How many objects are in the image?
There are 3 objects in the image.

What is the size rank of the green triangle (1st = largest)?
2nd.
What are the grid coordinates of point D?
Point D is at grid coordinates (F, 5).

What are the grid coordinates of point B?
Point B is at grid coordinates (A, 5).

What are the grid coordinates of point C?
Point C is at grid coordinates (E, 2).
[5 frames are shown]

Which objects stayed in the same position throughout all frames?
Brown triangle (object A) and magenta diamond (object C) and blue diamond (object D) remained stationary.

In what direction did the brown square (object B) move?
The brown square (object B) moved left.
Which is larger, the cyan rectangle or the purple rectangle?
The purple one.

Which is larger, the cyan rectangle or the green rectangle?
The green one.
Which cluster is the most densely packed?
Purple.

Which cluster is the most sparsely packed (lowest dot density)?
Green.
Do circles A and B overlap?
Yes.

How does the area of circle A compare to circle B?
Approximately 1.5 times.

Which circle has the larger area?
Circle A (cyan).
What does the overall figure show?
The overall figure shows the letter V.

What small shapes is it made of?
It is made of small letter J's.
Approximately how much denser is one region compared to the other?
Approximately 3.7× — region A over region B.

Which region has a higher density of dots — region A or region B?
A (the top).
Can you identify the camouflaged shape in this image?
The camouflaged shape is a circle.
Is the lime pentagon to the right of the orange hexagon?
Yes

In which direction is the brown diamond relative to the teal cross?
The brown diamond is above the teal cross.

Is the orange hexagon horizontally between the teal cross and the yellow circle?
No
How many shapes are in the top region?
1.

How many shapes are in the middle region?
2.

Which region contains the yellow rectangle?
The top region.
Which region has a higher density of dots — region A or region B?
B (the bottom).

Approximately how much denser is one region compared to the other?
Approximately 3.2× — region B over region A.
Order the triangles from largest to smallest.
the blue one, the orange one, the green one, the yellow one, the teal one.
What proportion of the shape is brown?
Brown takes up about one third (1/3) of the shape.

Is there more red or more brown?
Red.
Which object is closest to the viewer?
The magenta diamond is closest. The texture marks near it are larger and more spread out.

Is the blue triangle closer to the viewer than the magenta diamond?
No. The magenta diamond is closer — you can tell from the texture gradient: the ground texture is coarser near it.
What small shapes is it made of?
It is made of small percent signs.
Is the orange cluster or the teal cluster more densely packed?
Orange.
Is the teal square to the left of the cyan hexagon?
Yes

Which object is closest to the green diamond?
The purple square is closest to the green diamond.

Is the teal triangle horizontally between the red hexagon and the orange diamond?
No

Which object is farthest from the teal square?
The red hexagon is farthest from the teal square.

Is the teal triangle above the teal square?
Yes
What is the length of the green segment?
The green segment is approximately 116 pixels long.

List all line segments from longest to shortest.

______________________________

→ **WHAT IS EXPECTED**: Each line in the material above must be retyped without alteration.

→ **ANSWER TO THE TASK**:
How many objects are in the image?
There are 3 objects in the image.

What is the size rank of the green triangle (1st = largest)?
2nd.
What are the grid coordinates of point D?
Point D is at grid coordinates (F, 5).

What are the grid coordinates of point B?
Point B is at grid coordinates (A, 5).

What are the grid coordinates of point C?
Point C is at grid coordinates (E, 2).
[5 frames are shown]

Which objects stayed in the same position throughout all frames?
Brown triangle (object A) and magenta diamond (object C) and blue diamond (object D) remained stationary.

In what direction did the brown square (object B) move?
The brown square (object B) moved left.
Which is larger, the cyan rectangle or the purple rectangle?
The purple one.

Which is larger, the cyan rectangle or the green rectangle?
The green one.
Which cluster is the most densely packed?
Purple.

Which cluster is the most sparsely packed (lowest dot density)?
Green.
Do circles A and B overlap?
Yes.

How does the area of circle A compare to circle B?
Approximately 1.5 times.

Which circle has the larger area?
Circle A (cyan).
What does the overall figure show?
The overall figure shows the letter V.

What small shapes is it made of?
It is made of small letter J's.
Approximately how much denser is one region compared to the other?
Approximately 3.7× — region A over region B.

Which region has a higher density of dots — region A or region B?
A (the top).
Can you identify the camouflaged shape in this image?
The camouflaged shape is a circle.
Is the lime pentagon to the right of the orange hexagon?
Yes

In which direction is the brown diamond relative to the teal cross?
The brown diamond is above the teal cross.

Is the orange hexagon horizontally between the teal cross and the yellow circle?
No
How many shapes are in the top region?
1.

How many shapes are in the middle region?
2.

Which region contains the yellow rectangle?
The top region.
Which region has a higher density of dots — region A or region B?
B (the bottom).

Approximately how much denser is one region compared to the other?
Approximately 3.2× — region B over region A.
Order the triangles from largest to smallest.
the blue one, the orange one, the green one, the yellow one, the teal one.
What proportion of the shape is brown?
Brown takes up about one third (1/3) of the shape.

Is there more red or more brown?
Red.
Which object is closest to the viewer?
The magenta diamond is closest. The texture marks near it are larger and more spread out.

Is the blue triangle closer to the viewer than the magenta diamond?
No. The magenta diamond is closer — you can tell from the texture gradient: the ground texture is coarser near it.
What small shapes is it made of?
It is made of small percent signs.
Is the orange cluster or the teal cluster more densely packed?
Orange.
Is the teal square to the left of the cyan hexagon?
Yes

Which object is closest to the green diamond?
The purple square is closest to the green diamond.

Is the teal triangle horizontally between the red hexagon and the orange diamond?
No

Which object is farthest from the teal square?
The red hexagon is farthest from the teal square.

Is the teal triangle above the teal square?
Yes
What is the length of the green segment?
The green segment is approximately 116 pixels long.

List all line segments from longest to shortest.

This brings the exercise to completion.